#### [WHAT THIS TASK INVOLVES]
Go through the material and write it all out exactly, minus the pictures.

....................

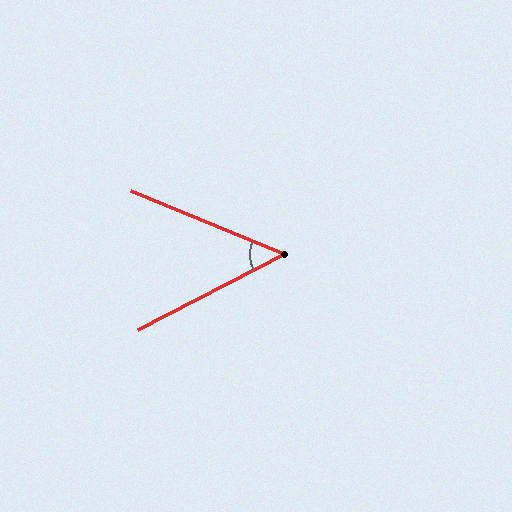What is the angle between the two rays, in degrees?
Approximately 50 degrees.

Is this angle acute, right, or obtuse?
It is acute.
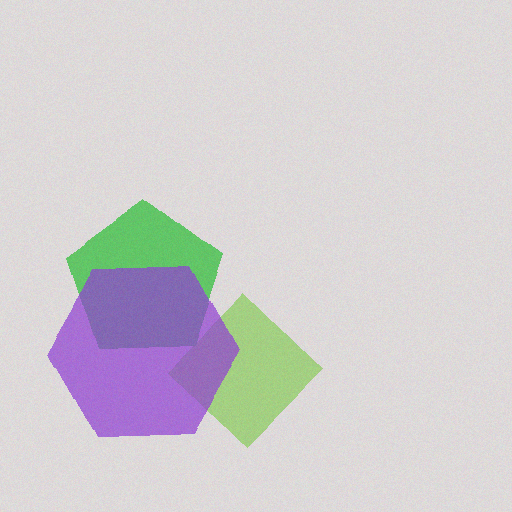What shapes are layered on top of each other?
The layered shapes are: a lime diamond, a green pentagon, a purple hexagon.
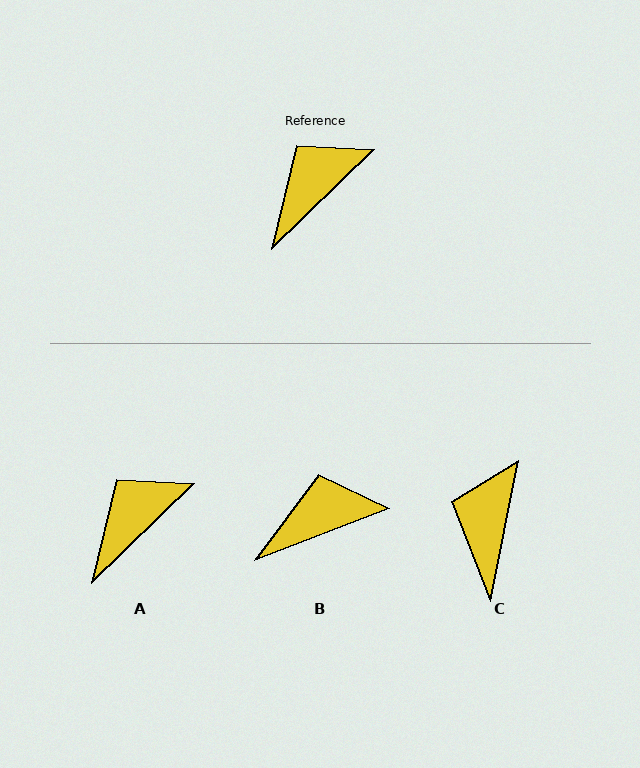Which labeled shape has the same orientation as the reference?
A.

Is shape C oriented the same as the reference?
No, it is off by about 35 degrees.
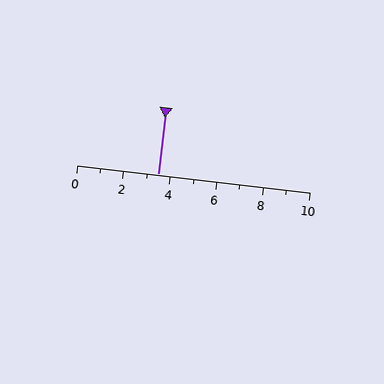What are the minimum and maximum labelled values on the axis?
The axis runs from 0 to 10.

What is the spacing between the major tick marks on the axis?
The major ticks are spaced 2 apart.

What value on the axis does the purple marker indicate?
The marker indicates approximately 3.5.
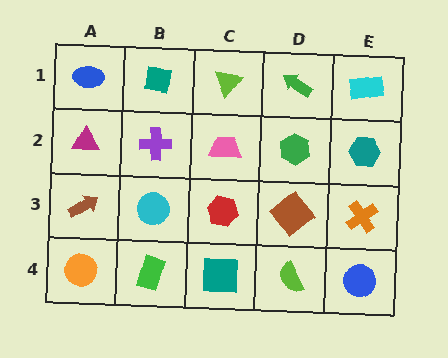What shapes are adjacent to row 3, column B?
A purple cross (row 2, column B), a green rectangle (row 4, column B), a brown arrow (row 3, column A), a red hexagon (row 3, column C).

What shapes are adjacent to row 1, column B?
A purple cross (row 2, column B), a blue ellipse (row 1, column A), a lime triangle (row 1, column C).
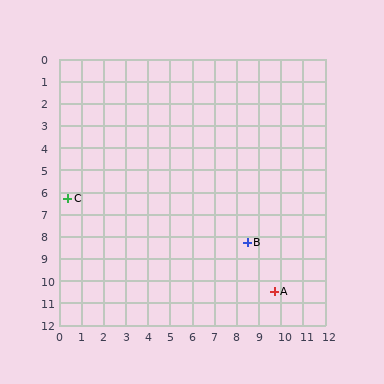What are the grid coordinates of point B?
Point B is at approximately (8.5, 8.3).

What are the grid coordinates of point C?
Point C is at approximately (0.4, 6.3).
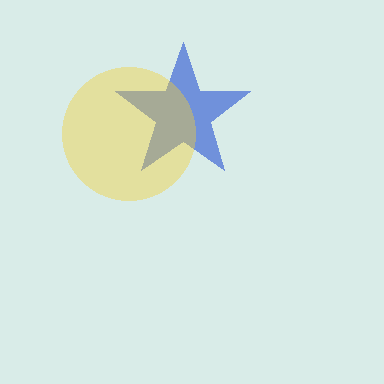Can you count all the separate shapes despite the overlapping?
Yes, there are 2 separate shapes.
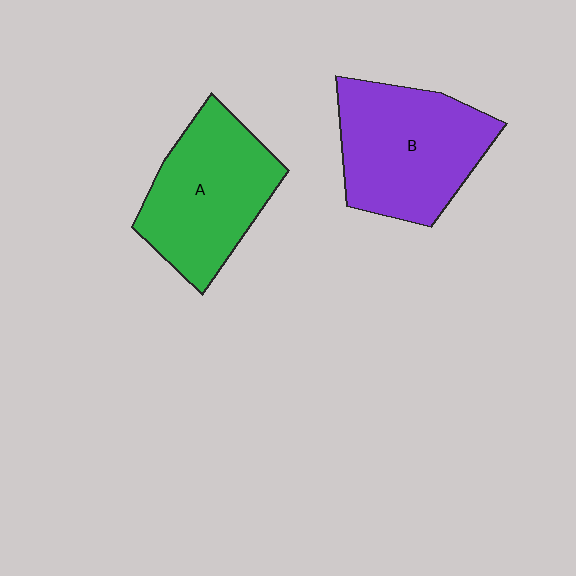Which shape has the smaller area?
Shape A (green).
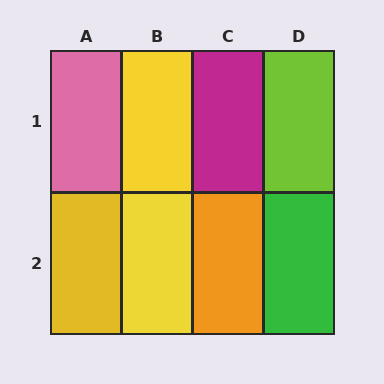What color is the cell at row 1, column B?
Yellow.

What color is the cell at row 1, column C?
Magenta.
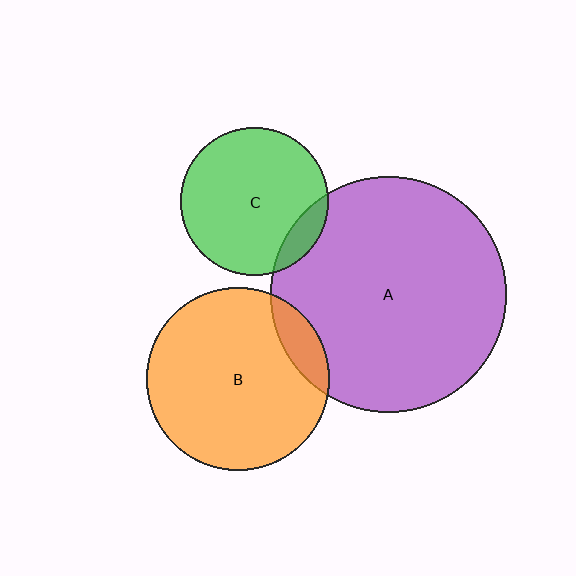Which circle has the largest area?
Circle A (purple).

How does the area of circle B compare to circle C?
Approximately 1.5 times.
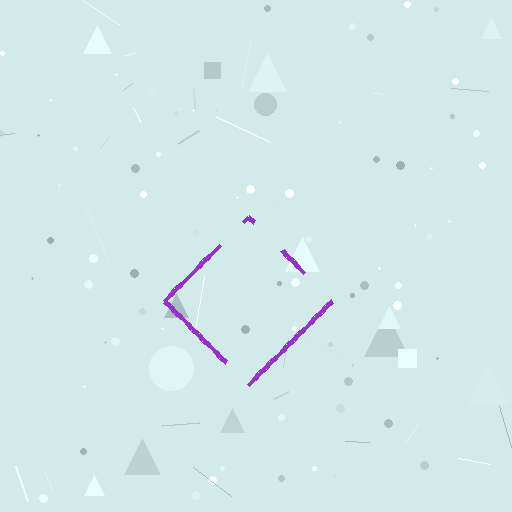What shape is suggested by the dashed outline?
The dashed outline suggests a diamond.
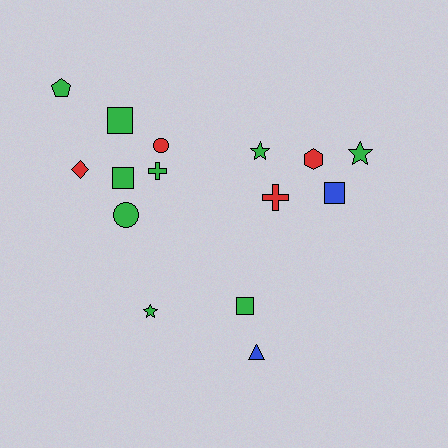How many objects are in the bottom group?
There are 3 objects.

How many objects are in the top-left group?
There are 7 objects.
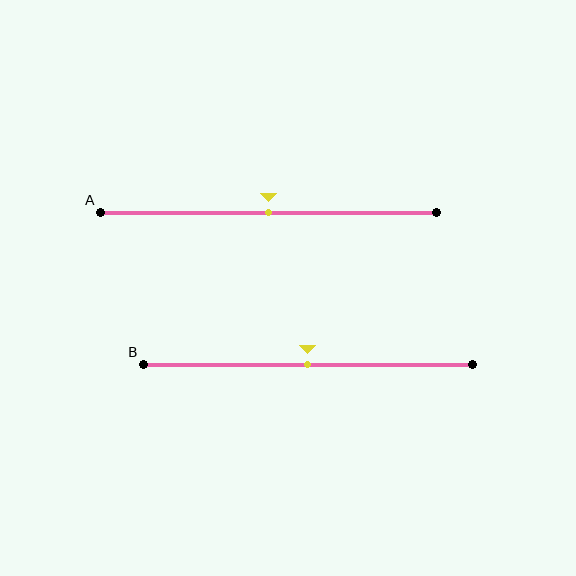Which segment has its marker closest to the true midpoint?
Segment A has its marker closest to the true midpoint.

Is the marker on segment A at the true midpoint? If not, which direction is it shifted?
Yes, the marker on segment A is at the true midpoint.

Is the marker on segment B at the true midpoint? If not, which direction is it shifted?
Yes, the marker on segment B is at the true midpoint.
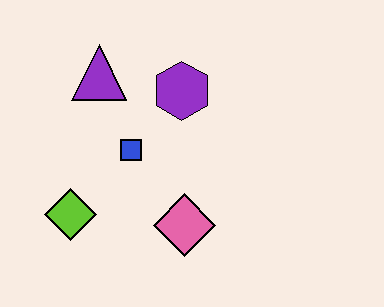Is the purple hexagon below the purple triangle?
Yes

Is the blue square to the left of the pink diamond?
Yes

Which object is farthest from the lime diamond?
The purple hexagon is farthest from the lime diamond.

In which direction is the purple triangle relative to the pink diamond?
The purple triangle is above the pink diamond.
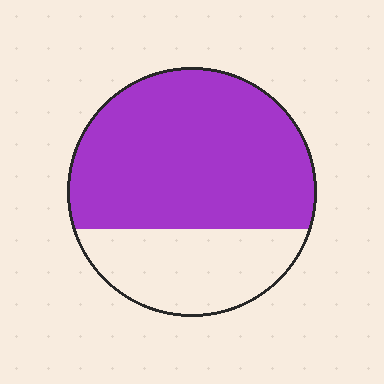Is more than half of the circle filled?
Yes.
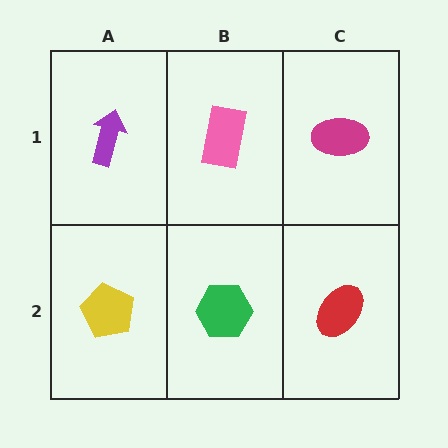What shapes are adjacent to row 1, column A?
A yellow pentagon (row 2, column A), a pink rectangle (row 1, column B).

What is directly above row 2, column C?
A magenta ellipse.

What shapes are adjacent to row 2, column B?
A pink rectangle (row 1, column B), a yellow pentagon (row 2, column A), a red ellipse (row 2, column C).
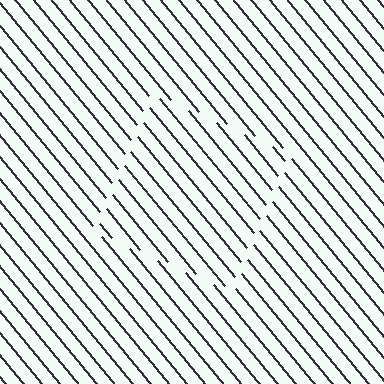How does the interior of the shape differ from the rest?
The interior of the shape contains the same grating, shifted by half a period — the contour is defined by the phase discontinuity where line-ends from the inner and outer gratings abut.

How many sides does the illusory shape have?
4 sides — the line-ends trace a square.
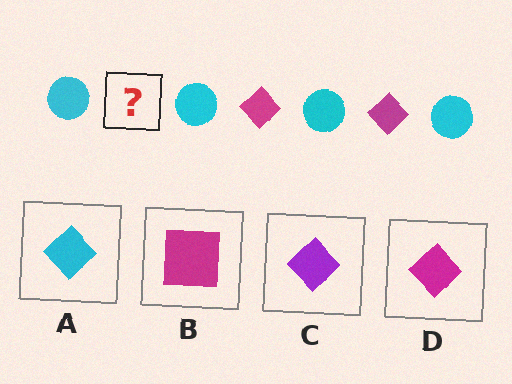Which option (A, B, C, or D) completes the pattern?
D.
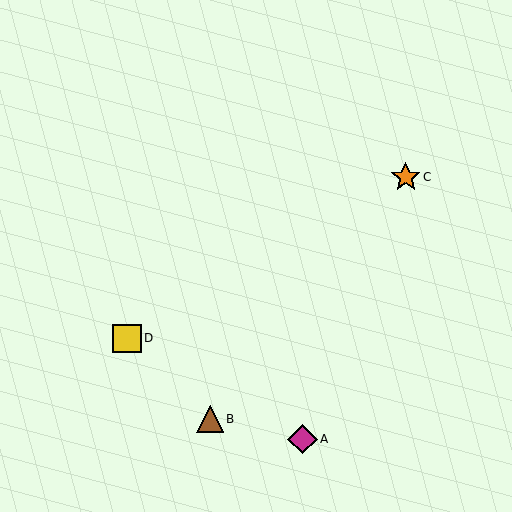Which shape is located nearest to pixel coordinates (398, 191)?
The orange star (labeled C) at (406, 177) is nearest to that location.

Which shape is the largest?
The yellow square (labeled D) is the largest.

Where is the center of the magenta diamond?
The center of the magenta diamond is at (302, 439).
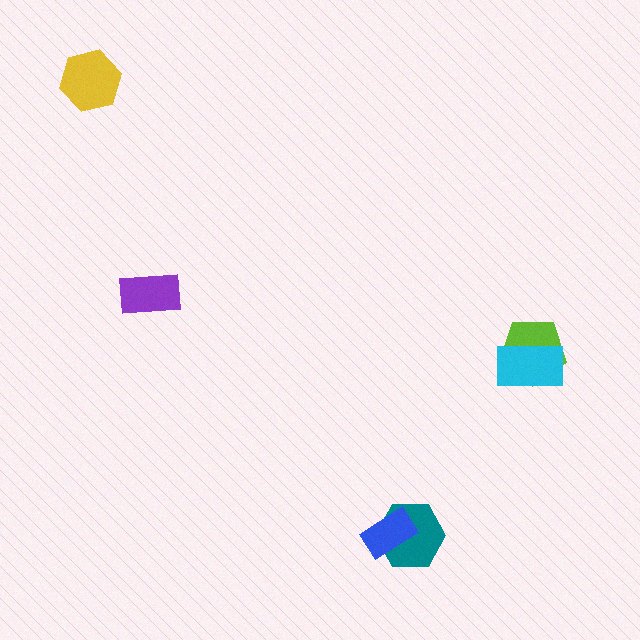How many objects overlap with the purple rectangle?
0 objects overlap with the purple rectangle.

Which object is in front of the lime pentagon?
The cyan rectangle is in front of the lime pentagon.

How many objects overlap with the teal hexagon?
1 object overlaps with the teal hexagon.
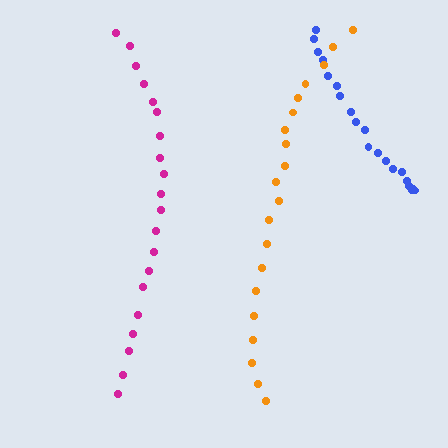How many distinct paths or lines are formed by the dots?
There are 3 distinct paths.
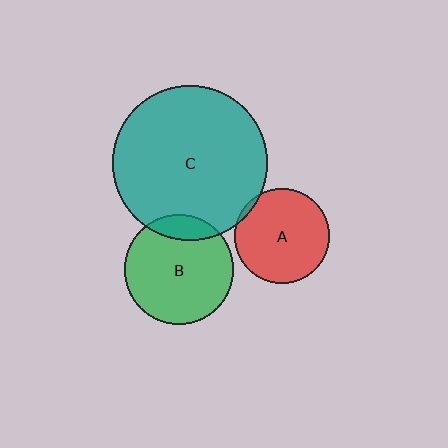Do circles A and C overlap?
Yes.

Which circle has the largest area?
Circle C (teal).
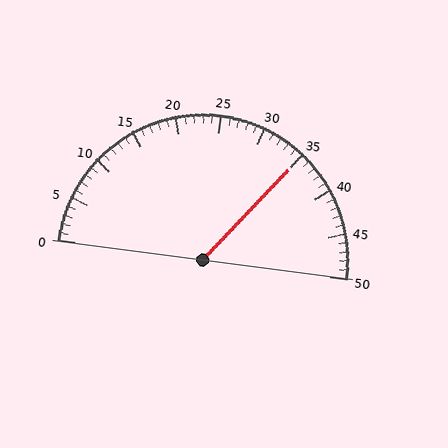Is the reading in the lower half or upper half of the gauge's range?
The reading is in the upper half of the range (0 to 50).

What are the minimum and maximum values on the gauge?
The gauge ranges from 0 to 50.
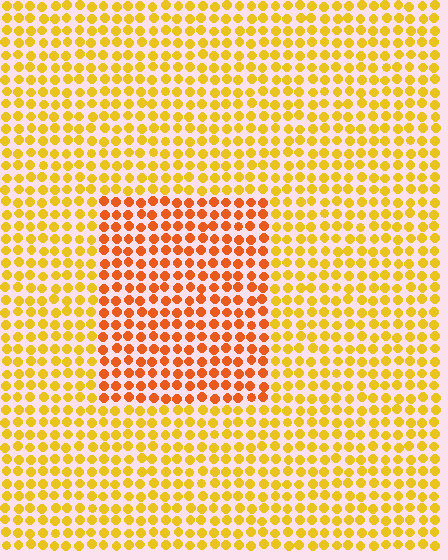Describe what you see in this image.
The image is filled with small yellow elements in a uniform arrangement. A rectangle-shaped region is visible where the elements are tinted to a slightly different hue, forming a subtle color boundary.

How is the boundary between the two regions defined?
The boundary is defined purely by a slight shift in hue (about 31 degrees). Spacing, size, and orientation are identical on both sides.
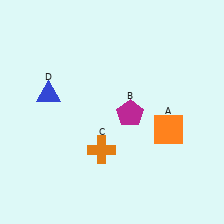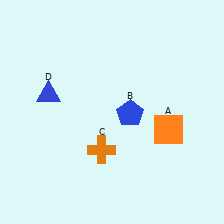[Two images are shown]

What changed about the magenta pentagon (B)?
In Image 1, B is magenta. In Image 2, it changed to blue.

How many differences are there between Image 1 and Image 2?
There is 1 difference between the two images.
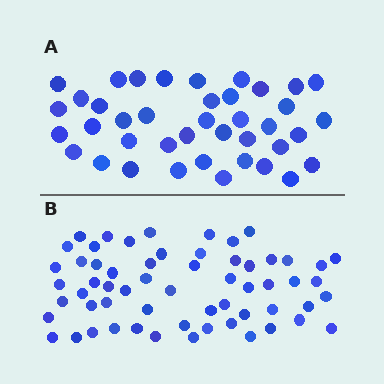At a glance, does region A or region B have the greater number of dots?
Region B (the bottom region) has more dots.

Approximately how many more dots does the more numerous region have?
Region B has approximately 20 more dots than region A.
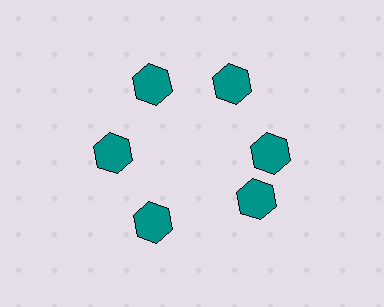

....................

#### [OUTPUT OF THE EXERCISE]
What is the angle between the two rays, in degrees?
Approximately 50 degrees.

Is this angle acute, right, or obtuse?
It is acute.
What shapes are layered on top of each other?
The layered shapes are: a lime diamond, a green pentagon, a purple hexagon.
Which labeled shape has the same orientation as the reference?
A.

Is shape C oriented the same as the reference?
No, it is off by about 35 degrees.
What are the minimum and maximum labelled values on the axis?
The axis runs from 0 to 10.

What is the spacing between the major tick marks on the axis?
The major ticks are spaced 2 apart.

What value on the axis does the purple marker indicate?
The marker indicates approximately 3.5.
What shapes are adjacent to row 3, column B?
A purple cross (row 2, column B), a green rectangle (row 4, column B), a brown arrow (row 3, column A), a red hexagon (row 3, column C).

What shapes are adjacent to row 1, column B?
A purple cross (row 2, column B), a blue ellipse (row 1, column A), a lime triangle (row 1, column C).
What are the grid coordinates of point B?
Point B is at approximately (8.5, 8.3).

What are the grid coordinates of point C?
Point C is at approximately (0.4, 6.3).
Can you count all the separate shapes despite the overlapping?
Yes, there are 2 separate shapes.
Which shape has the smaller area?
Shape A (green).
What color is the cell at row 1, column B?
Yellow.

What color is the cell at row 1, column C?
Magenta.
Which circle has the largest area?
Circle A (purple).

How does the area of circle B compare to circle C?
Approximately 1.5 times.
What shape is suggested by the dashed outline?
The dashed outline suggests a diamond.
How many objects are in the bottom group?
There are 3 objects.

How many objects are in the top-left group?
There are 7 objects.
Which segment has its marker closest to the true midpoint?
Segment A has its marker closest to the true midpoint.

Is the marker on segment A at the true midpoint? If not, which direction is it shifted?
Yes, the marker on segment A is at the true midpoint.

Is the marker on segment B at the true midpoint? If not, which direction is it shifted?
Yes, the marker on segment B is at the true midpoint.
Is the purple hexagon below the purple triangle?
Yes

Is the blue square to the left of the pink diamond?
Yes

Which object is farthest from the lime diamond?
The purple hexagon is farthest from the lime diamond.

In which direction is the purple triangle relative to the pink diamond?
The purple triangle is above the pink diamond.
Is more than half of the circle filled?
Yes.
What shapes are adjacent to row 1, column A?
A yellow pentagon (row 2, column A), a pink rectangle (row 1, column B).

What is directly above row 2, column C?
A magenta ellipse.

What shapes are adjacent to row 2, column B?
A pink rectangle (row 1, column B), a yellow pentagon (row 2, column A), a red ellipse (row 2, column C).
How does the interior of the shape differ from the rest?
The interior of the shape contains the same grating, shifted by half a period — the contour is defined by the phase discontinuity where line-ends from the inner and outer gratings abut.

How many sides does the illusory shape have?
4 sides — the line-ends trace a square.
Which option (A, B, C, or D) completes the pattern?
D.
Which shape is located nearest to pixel coordinates (398, 191)?
The orange star (labeled C) at (406, 177) is nearest to that location.

Which shape is the largest?
The yellow square (labeled D) is the largest.

Where is the center of the magenta diamond?
The center of the magenta diamond is at (302, 439).
How many objects overlap with the purple rectangle?
0 objects overlap with the purple rectangle.

Which object is in front of the lime pentagon?
The cyan rectangle is in front of the lime pentagon.

How many objects overlap with the teal hexagon?
1 object overlaps with the teal hexagon.
How many distinct paths or lines are formed by the dots?
There are 3 distinct paths.
Do circles A and C overlap?
Yes.

Which circle has the largest area?
Circle C (teal).
Is the reading in the lower half or upper half of the gauge's range?
The reading is in the upper half of the range (0 to 50).

What are the minimum and maximum values on the gauge?
The gauge ranges from 0 to 50.
Describe what you see in this image.
The image is filled with small yellow elements in a uniform arrangement. A rectangle-shaped region is visible where the elements are tinted to a slightly different hue, forming a subtle color boundary.

How is the boundary between the two regions defined?
The boundary is defined purely by a slight shift in hue (about 31 degrees). Spacing, size, and orientation are identical on both sides.
[Two images are shown]

What changed about the magenta pentagon (B)?
In Image 1, B is magenta. In Image 2, it changed to blue.

How many differences are there between Image 1 and Image 2?
There is 1 difference between the two images.
At a glance, does region A or region B have the greater number of dots?
Region B (the bottom region) has more dots.

Approximately how many more dots does the more numerous region have?
Region B has approximately 20 more dots than region A.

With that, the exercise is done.